Copy out all the lines of the data precisely, omitting any pictures.

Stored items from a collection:
- - - - -

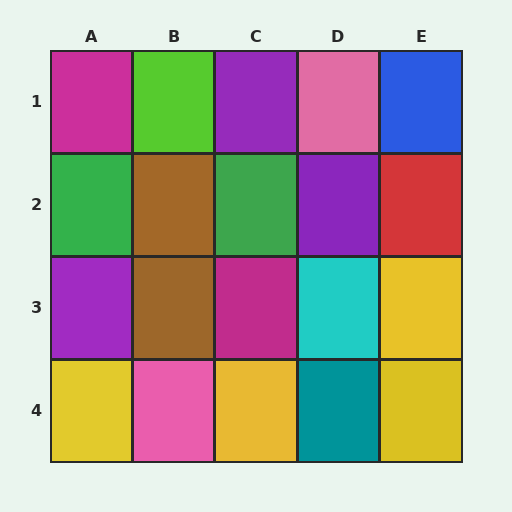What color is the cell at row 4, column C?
Yellow.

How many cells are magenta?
2 cells are magenta.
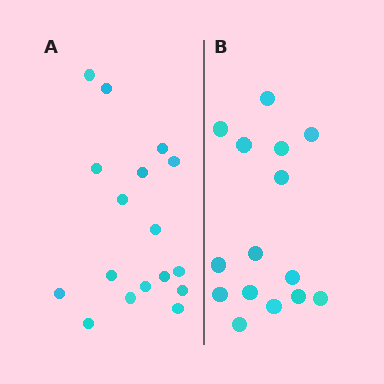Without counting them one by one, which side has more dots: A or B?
Region A (the left region) has more dots.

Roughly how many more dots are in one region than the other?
Region A has just a few more — roughly 2 or 3 more dots than region B.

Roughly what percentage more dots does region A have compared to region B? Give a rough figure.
About 15% more.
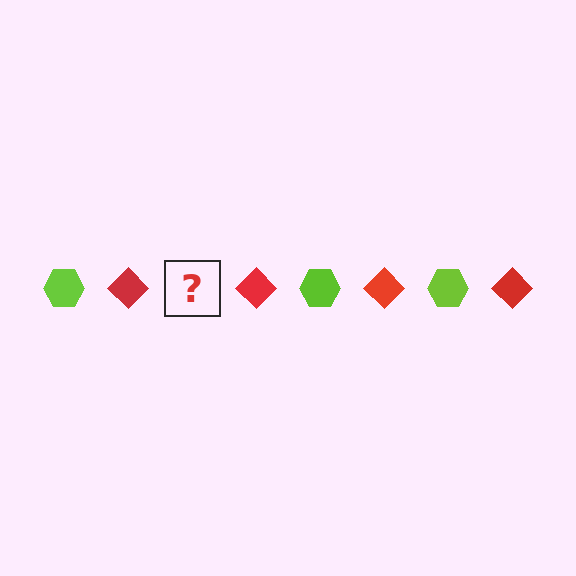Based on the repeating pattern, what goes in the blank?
The blank should be a lime hexagon.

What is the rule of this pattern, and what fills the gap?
The rule is that the pattern alternates between lime hexagon and red diamond. The gap should be filled with a lime hexagon.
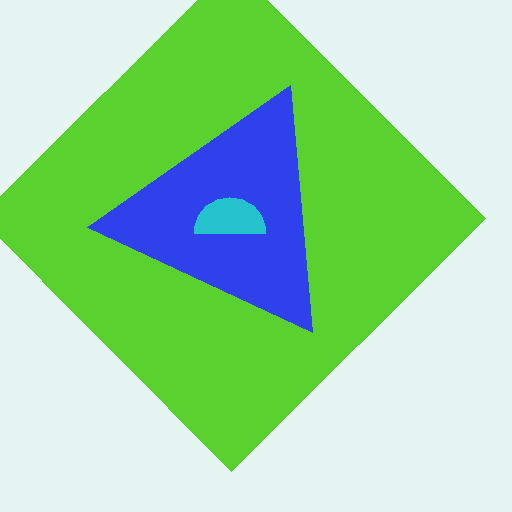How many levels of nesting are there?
3.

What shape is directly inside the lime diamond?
The blue triangle.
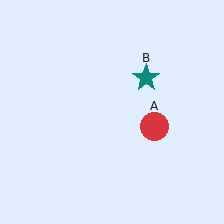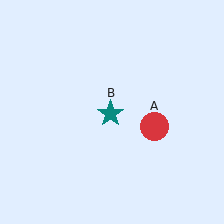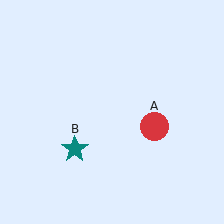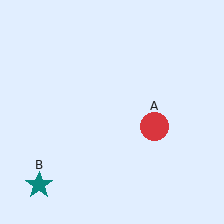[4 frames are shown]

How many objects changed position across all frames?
1 object changed position: teal star (object B).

- - - - -

▶ Result below:
What color is the cell at row 4, column C?
Yellow.

How many cells are magenta?
2 cells are magenta.
Without counting them one by one, which side has more dots: A or B?
Region A (the left region) has more dots.

Roughly how many more dots are in one region than the other?
Region A has just a few more — roughly 2 or 3 more dots than region B.

Roughly what percentage more dots does region A have compared to region B? Give a rough figure.
About 15% more.
Based on the repeating pattern, what goes in the blank?
The blank should be a lime hexagon.

What is the rule of this pattern, and what fills the gap?
The rule is that the pattern alternates between lime hexagon and red diamond. The gap should be filled with a lime hexagon.
How many levels of nesting are there?
3.

What shape is directly inside the lime diamond?
The blue triangle.
[4 frames are shown]

How many objects changed position across all frames?
1 object changed position: teal star (object B).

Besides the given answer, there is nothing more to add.